Print the entries below word for word; the pictures stay out of your copy.

[begin RECORDS FOR THIS EXERCISE]

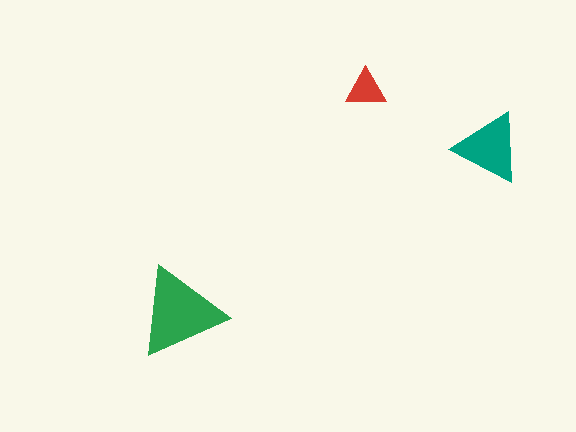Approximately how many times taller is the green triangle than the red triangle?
About 2.5 times taller.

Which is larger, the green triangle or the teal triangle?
The green one.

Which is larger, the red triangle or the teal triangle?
The teal one.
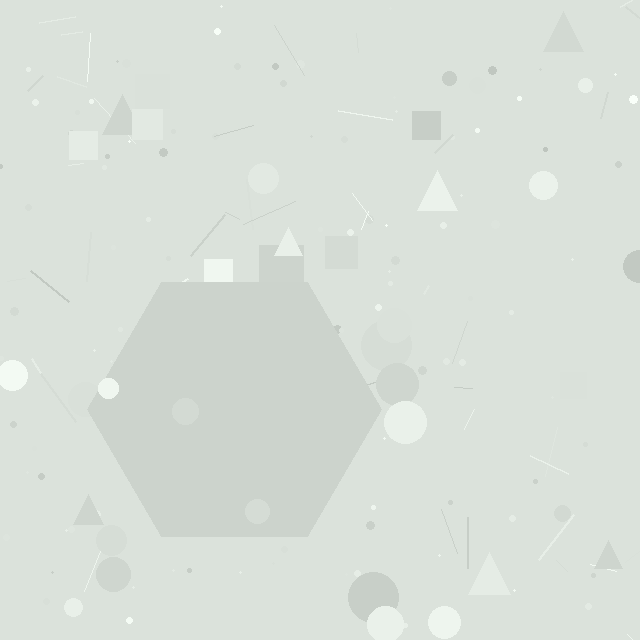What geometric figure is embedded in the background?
A hexagon is embedded in the background.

[end RECORDS FOR THIS EXERCISE]

- [SOLUTION FOR THIS PROBLEM]:
Approximately how many times taller is the green triangle than the red triangle?
About 2.5 times taller.

Which is larger, the green triangle or the teal triangle?
The green one.

Which is larger, the red triangle or the teal triangle?
The teal one.
What geometric figure is embedded in the background?
A hexagon is embedded in the background.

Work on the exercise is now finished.